Request
Send each entry back exactly as given, pictures excluded.

**** Available data

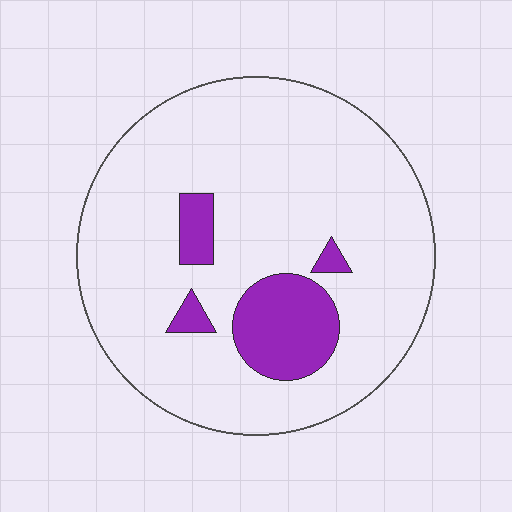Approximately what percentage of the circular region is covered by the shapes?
Approximately 15%.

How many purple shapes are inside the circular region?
4.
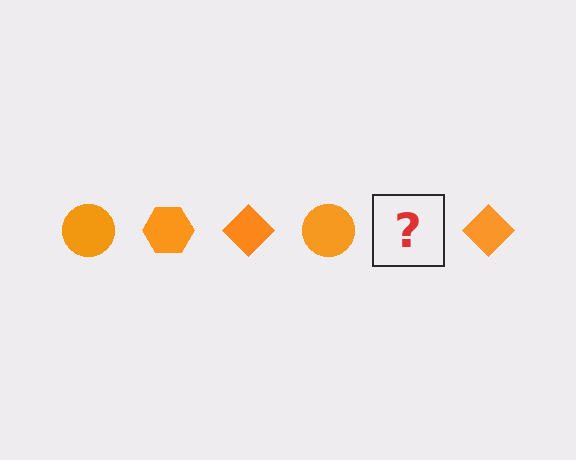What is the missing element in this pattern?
The missing element is an orange hexagon.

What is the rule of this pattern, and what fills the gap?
The rule is that the pattern cycles through circle, hexagon, diamond shapes in orange. The gap should be filled with an orange hexagon.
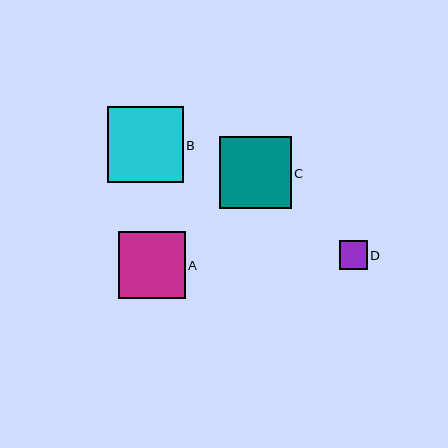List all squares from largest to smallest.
From largest to smallest: B, C, A, D.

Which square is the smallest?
Square D is the smallest with a size of approximately 28 pixels.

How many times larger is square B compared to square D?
Square B is approximately 2.7 times the size of square D.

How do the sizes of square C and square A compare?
Square C and square A are approximately the same size.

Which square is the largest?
Square B is the largest with a size of approximately 76 pixels.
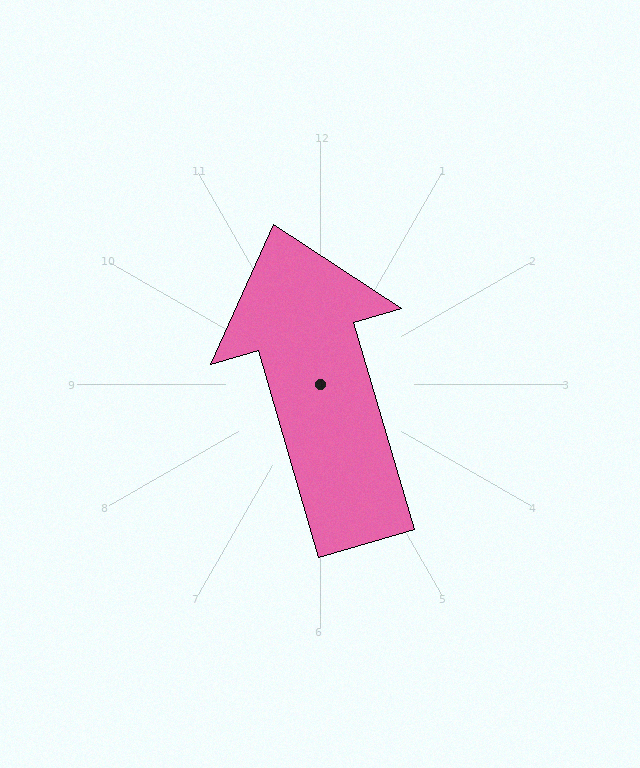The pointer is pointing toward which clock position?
Roughly 11 o'clock.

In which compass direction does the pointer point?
North.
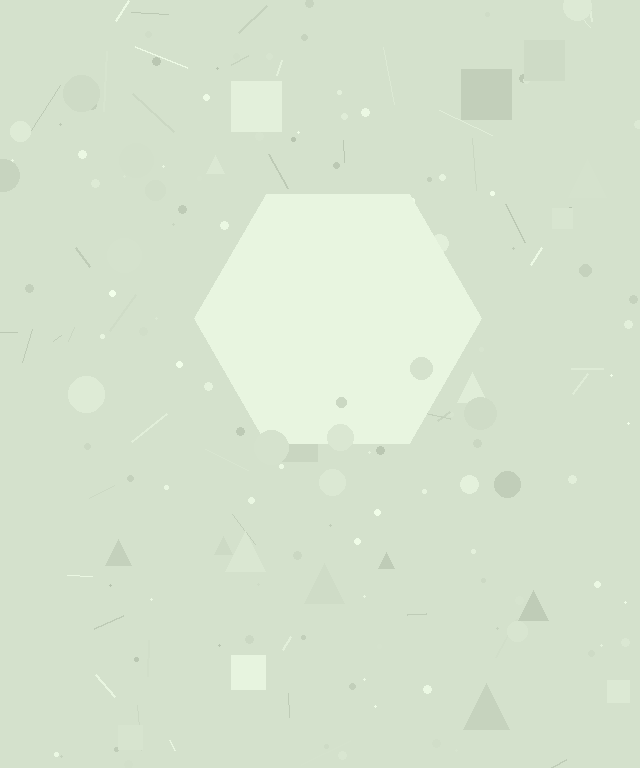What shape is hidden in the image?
A hexagon is hidden in the image.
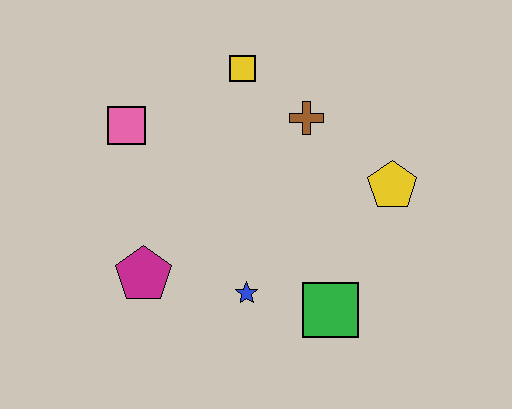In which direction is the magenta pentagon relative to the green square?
The magenta pentagon is to the left of the green square.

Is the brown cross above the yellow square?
No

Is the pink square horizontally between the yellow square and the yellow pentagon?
No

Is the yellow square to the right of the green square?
No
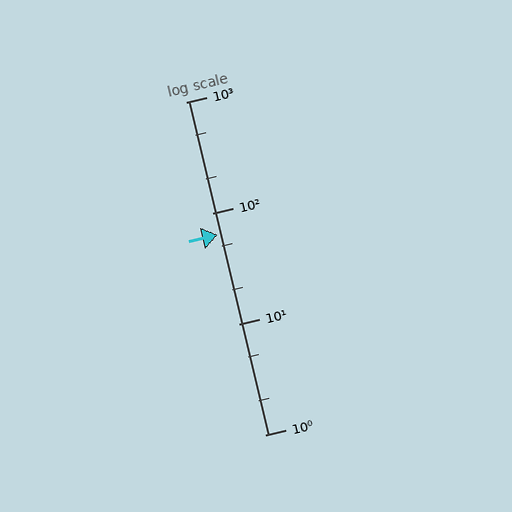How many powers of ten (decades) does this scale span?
The scale spans 3 decades, from 1 to 1000.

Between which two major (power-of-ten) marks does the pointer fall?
The pointer is between 10 and 100.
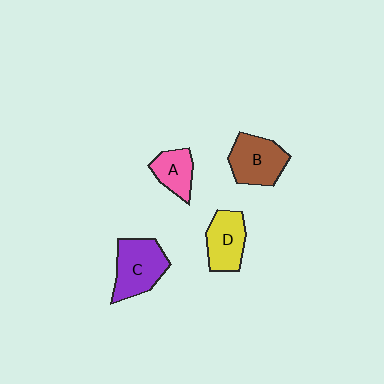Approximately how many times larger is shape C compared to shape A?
Approximately 1.6 times.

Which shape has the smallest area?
Shape A (pink).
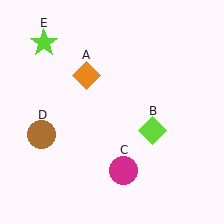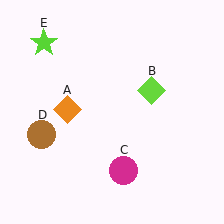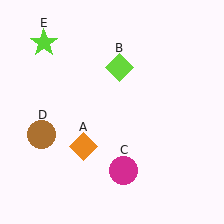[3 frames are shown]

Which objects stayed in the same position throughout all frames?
Magenta circle (object C) and brown circle (object D) and lime star (object E) remained stationary.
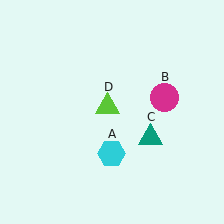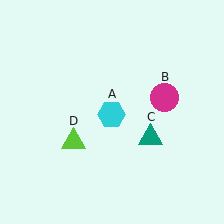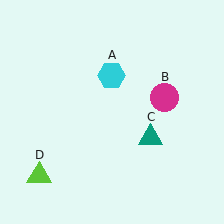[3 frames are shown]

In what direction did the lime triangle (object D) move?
The lime triangle (object D) moved down and to the left.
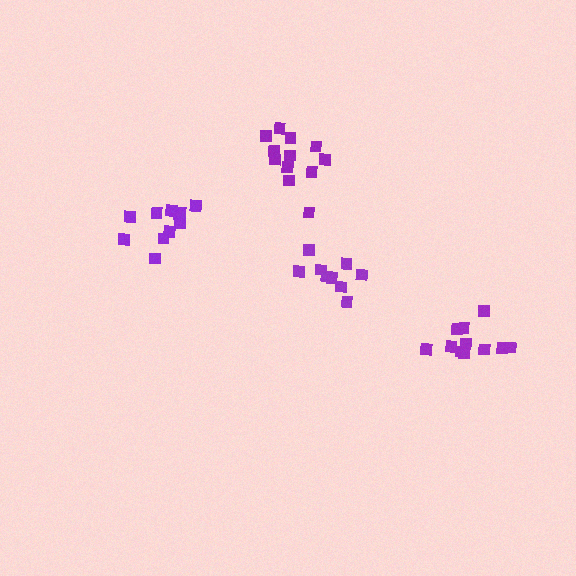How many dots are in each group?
Group 1: 9 dots, Group 2: 11 dots, Group 3: 11 dots, Group 4: 12 dots (43 total).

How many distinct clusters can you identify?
There are 4 distinct clusters.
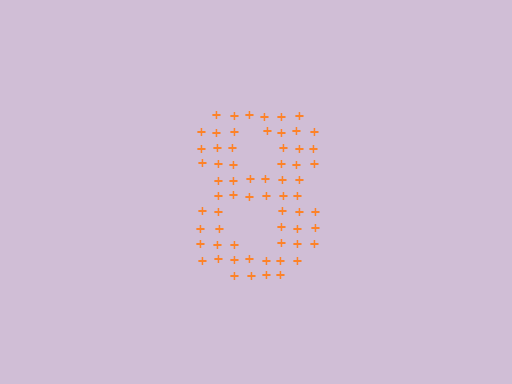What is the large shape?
The large shape is the digit 8.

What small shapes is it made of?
It is made of small plus signs.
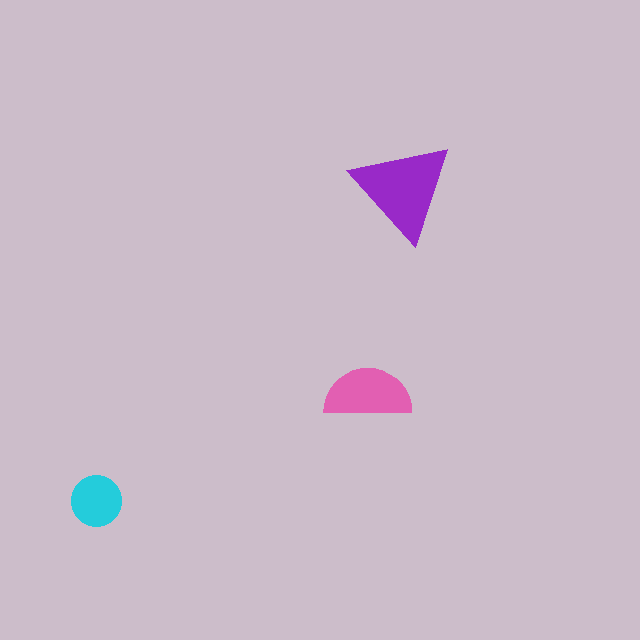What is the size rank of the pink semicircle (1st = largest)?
2nd.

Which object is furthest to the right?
The purple triangle is rightmost.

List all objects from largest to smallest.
The purple triangle, the pink semicircle, the cyan circle.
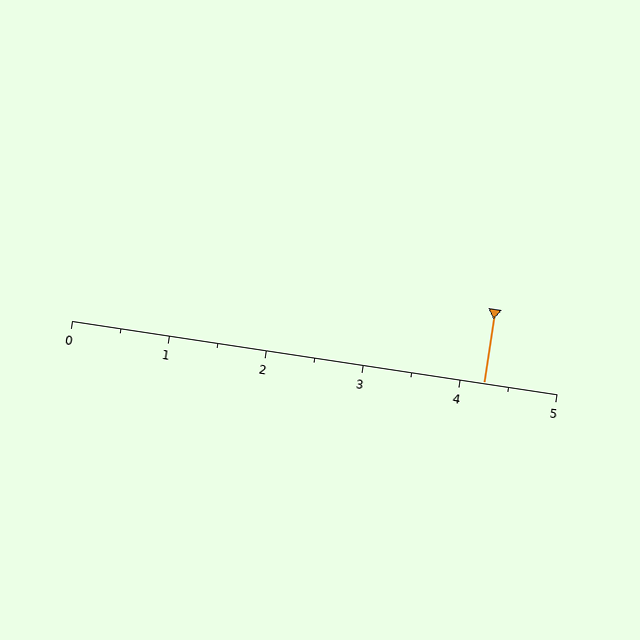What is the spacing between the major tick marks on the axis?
The major ticks are spaced 1 apart.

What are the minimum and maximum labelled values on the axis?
The axis runs from 0 to 5.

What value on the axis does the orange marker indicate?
The marker indicates approximately 4.2.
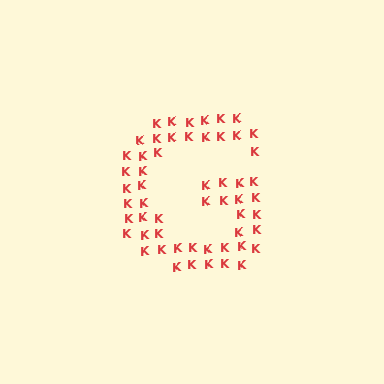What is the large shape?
The large shape is the letter G.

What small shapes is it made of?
It is made of small letter K's.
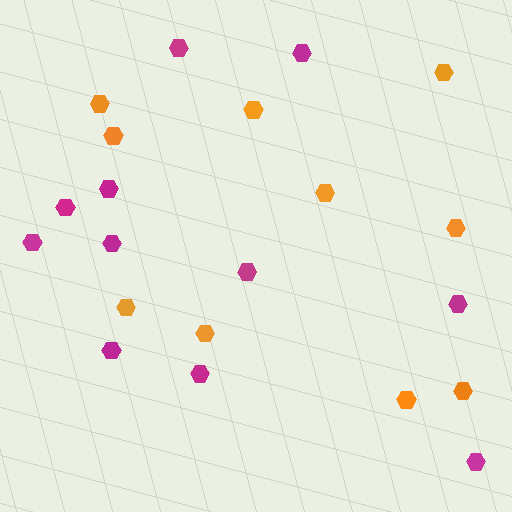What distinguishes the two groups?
There are 2 groups: one group of orange hexagons (10) and one group of magenta hexagons (11).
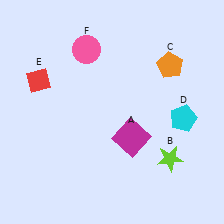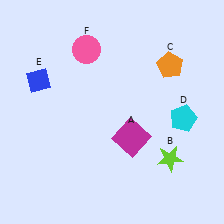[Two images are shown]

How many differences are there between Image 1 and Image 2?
There is 1 difference between the two images.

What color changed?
The square (E) changed from red in Image 1 to blue in Image 2.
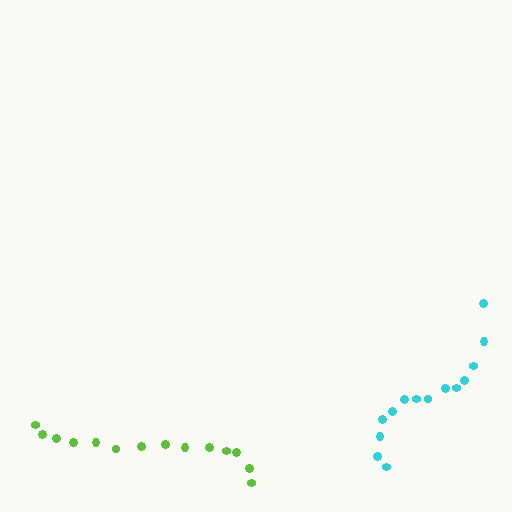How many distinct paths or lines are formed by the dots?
There are 2 distinct paths.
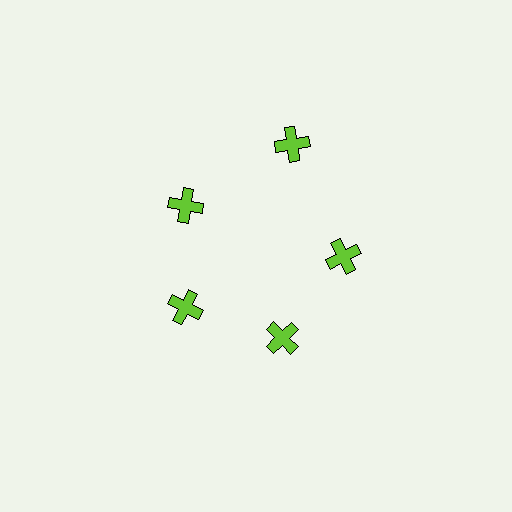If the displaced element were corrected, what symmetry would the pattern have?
It would have 5-fold rotational symmetry — the pattern would map onto itself every 72 degrees.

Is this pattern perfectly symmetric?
No. The 5 lime crosses are arranged in a ring, but one element near the 1 o'clock position is pushed outward from the center, breaking the 5-fold rotational symmetry.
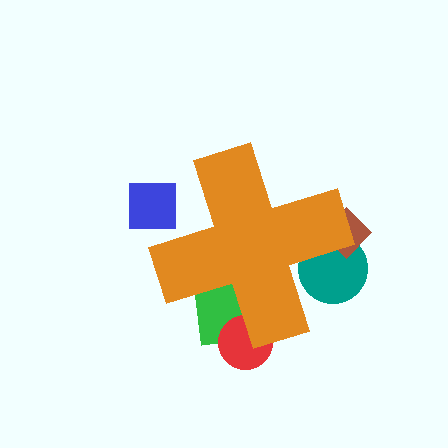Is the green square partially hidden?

********

In response
Approximately what percentage of the circular region is covered by the shapes?
Approximately 15%.

How many purple shapes are inside the circular region?
4.
What is the missing element in this pattern?
The missing element is an orange hexagon.

What is the rule of this pattern, and what fills the gap?
The rule is that the pattern cycles through circle, hexagon, diamond shapes in orange. The gap should be filled with an orange hexagon.
List all squares from largest to smallest.
From largest to smallest: B, C, A, D.

Which square is the smallest?
Square D is the smallest with a size of approximately 28 pixels.

How many times larger is square B compared to square D?
Square B is approximately 2.7 times the size of square D.

How do the sizes of square C and square A compare?
Square C and square A are approximately the same size.

Which square is the largest?
Square B is the largest with a size of approximately 76 pixels.
The pointer is pointing toward which clock position?
Roughly 11 o'clock.

In which compass direction does the pointer point?
North.
What shape is hidden in the image?
A hexagon is hidden in the image.
In which direction is the magenta pentagon relative to the green square?
The magenta pentagon is to the left of the green square.

Is the brown cross above the yellow square?
No

Is the pink square horizontally between the yellow square and the yellow pentagon?
No

Is the yellow square to the right of the green square?
No
How many powers of ten (decades) does this scale span?
The scale spans 3 decades, from 1 to 1000.

Between which two major (power-of-ten) marks does the pointer fall?
The pointer is between 10 and 100.
Approximately how many times larger is shape C compared to shape A?
Approximately 1.6 times.

Which shape has the smallest area?
Shape A (pink).
[3 frames are shown]

Which objects stayed in the same position throughout all frames?
Magenta circle (object C) and brown circle (object D) and lime star (object E) remained stationary.
[3 frames are shown]

In what direction did the lime triangle (object D) move?
The lime triangle (object D) moved down and to the left.
How many dots are in each group?
Group 1: 9 dots, Group 2: 11 dots, Group 3: 11 dots, Group 4: 12 dots (43 total).

How many distinct clusters can you identify?
There are 4 distinct clusters.
What is the large shape?
The large shape is the digit 8.

What small shapes is it made of?
It is made of small plus signs.
What is the size rank of the pink semicircle (1st = largest)?
2nd.

Which object is furthest to the right?
The purple triangle is rightmost.

List all objects from largest to smallest.
The purple triangle, the pink semicircle, the cyan circle.
What is the spacing between the major tick marks on the axis?
The major ticks are spaced 1 apart.

What are the minimum and maximum labelled values on the axis?
The axis runs from 0 to 5.

What value on the axis does the orange marker indicate?
The marker indicates approximately 4.2.
What is the large shape?
The large shape is the letter G.

What small shapes is it made of?
It is made of small letter K's.
What distinguishes the two groups?
There are 2 groups: one group of orange hexagons (10) and one group of magenta hexagons (11).
[Two images are shown]

How many differences are there between Image 1 and Image 2?
There is 1 difference between the two images.

What color changed?
The square (E) changed from red in Image 1 to blue in Image 2.
How many distinct paths or lines are formed by the dots?
There are 2 distinct paths.
If the displaced element were corrected, what symmetry would the pattern have?
It would have 5-fold rotational symmetry — the pattern would map onto itself every 72 degrees.

Is this pattern perfectly symmetric?
No. The 5 lime crosses are arranged in a ring, but one element near the 1 o'clock position is pushed outward from the center, breaking the 5-fold rotational symmetry.
Is the green square partially hidden?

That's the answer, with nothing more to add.